- _WHAT IS EXPECTED_
Exactly retype the lines below from the one containing "What is the innermost shape?" through the end of the listing. Leave pictures out.

----------------

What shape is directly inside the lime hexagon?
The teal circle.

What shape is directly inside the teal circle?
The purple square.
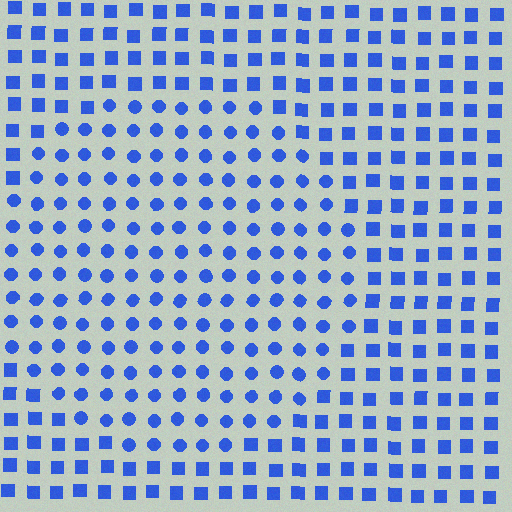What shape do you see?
I see a circle.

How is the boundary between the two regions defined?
The boundary is defined by a change in element shape: circles inside vs. squares outside. All elements share the same color and spacing.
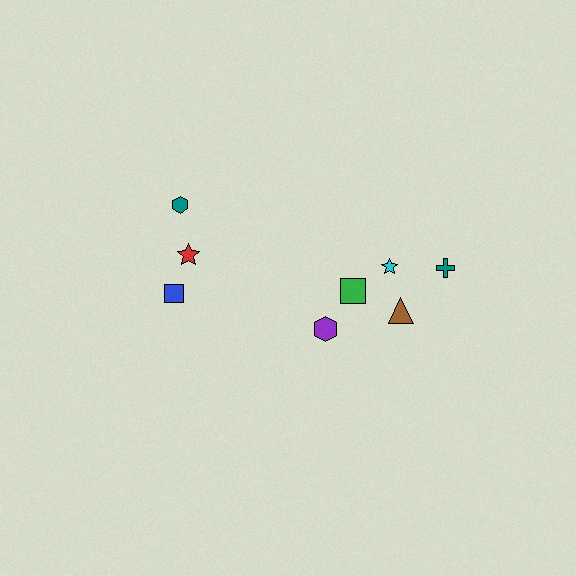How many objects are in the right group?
There are 5 objects.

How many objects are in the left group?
There are 3 objects.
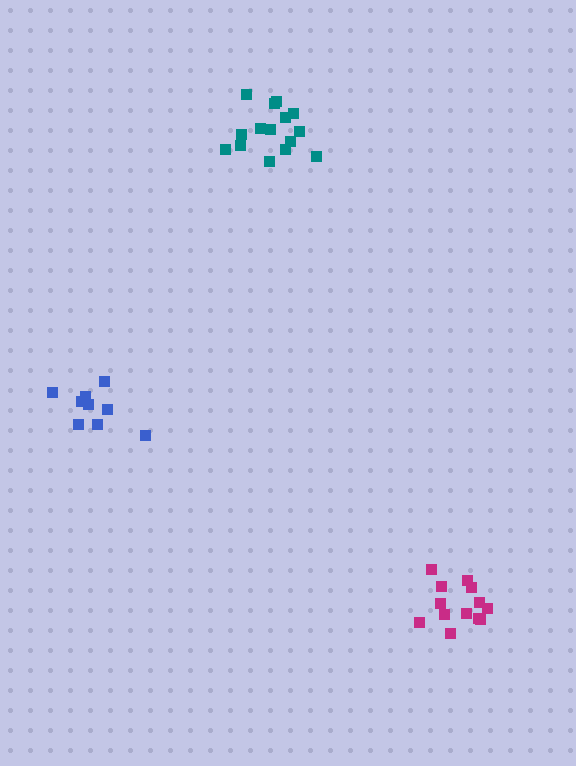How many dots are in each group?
Group 1: 13 dots, Group 2: 9 dots, Group 3: 15 dots (37 total).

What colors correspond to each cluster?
The clusters are colored: magenta, blue, teal.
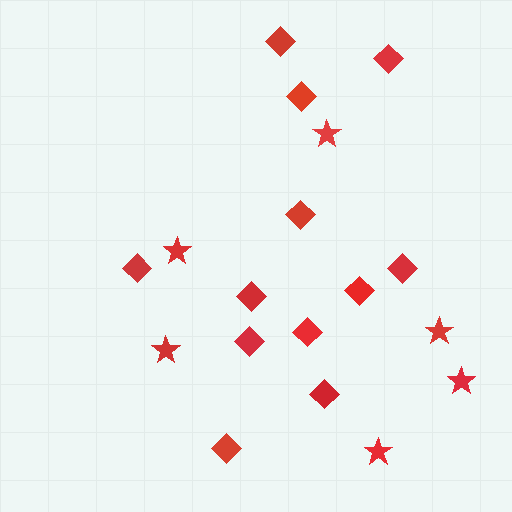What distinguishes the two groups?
There are 2 groups: one group of diamonds (12) and one group of stars (6).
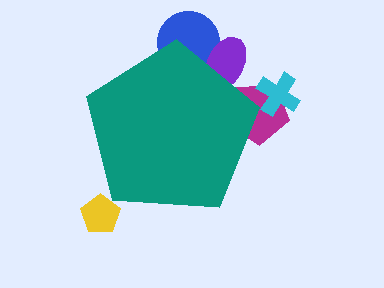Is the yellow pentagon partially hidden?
No, the yellow pentagon is fully visible.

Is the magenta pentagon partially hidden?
Yes, the magenta pentagon is partially hidden behind the teal pentagon.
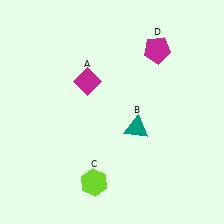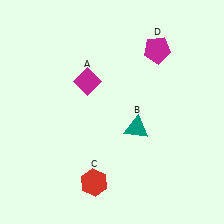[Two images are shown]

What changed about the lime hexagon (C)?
In Image 1, C is lime. In Image 2, it changed to red.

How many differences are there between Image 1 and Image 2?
There is 1 difference between the two images.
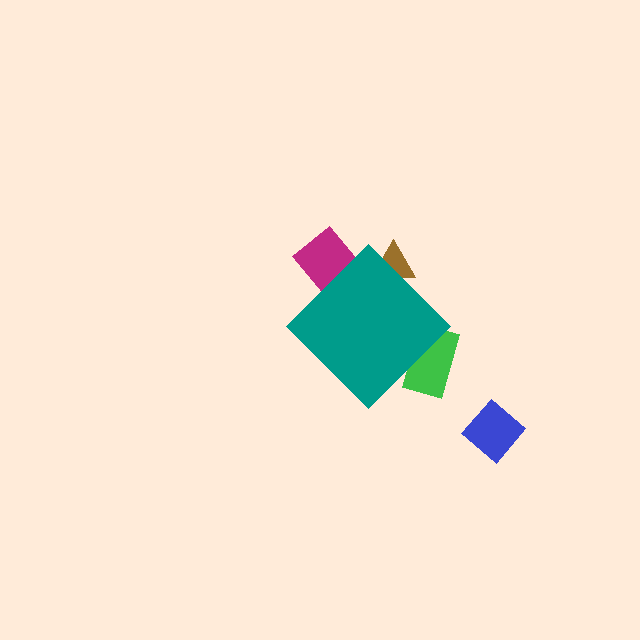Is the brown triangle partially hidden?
Yes, the brown triangle is partially hidden behind the teal diamond.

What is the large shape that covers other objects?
A teal diamond.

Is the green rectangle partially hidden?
Yes, the green rectangle is partially hidden behind the teal diamond.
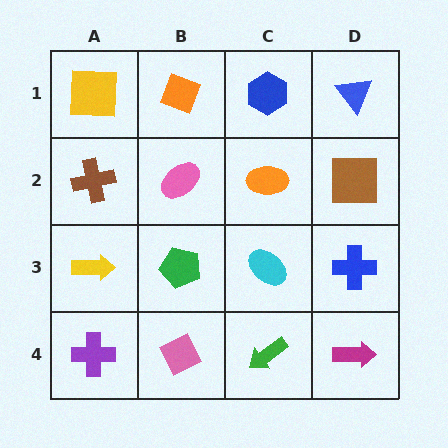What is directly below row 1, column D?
A brown square.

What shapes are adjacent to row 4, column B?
A green pentagon (row 3, column B), a purple cross (row 4, column A), a green arrow (row 4, column C).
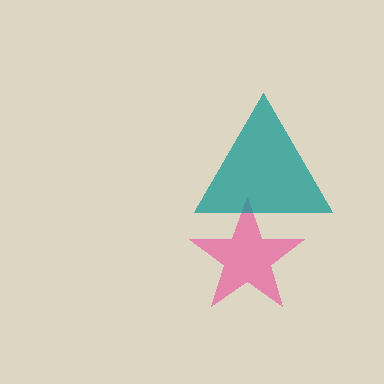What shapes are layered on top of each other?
The layered shapes are: a pink star, a teal triangle.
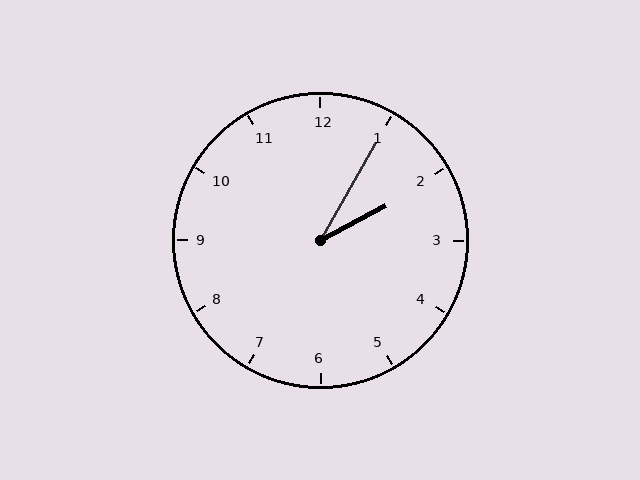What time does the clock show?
2:05.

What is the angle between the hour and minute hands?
Approximately 32 degrees.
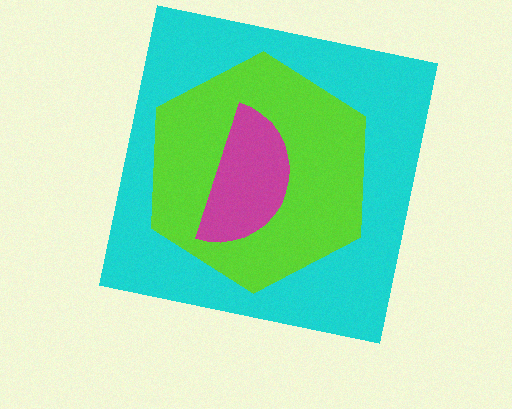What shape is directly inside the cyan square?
The lime hexagon.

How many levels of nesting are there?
3.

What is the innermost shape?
The magenta semicircle.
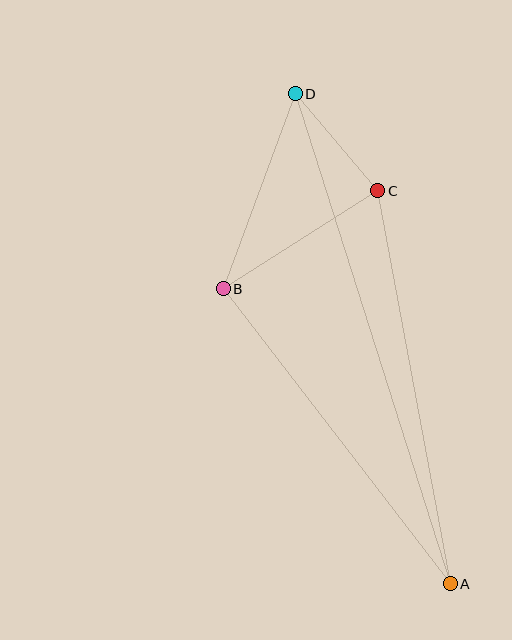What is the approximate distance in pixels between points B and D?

----------------

- _TASK RESPONSE_
What is the innermost shape?
The magenta semicircle.
What is the approximate distance in pixels between points B and D?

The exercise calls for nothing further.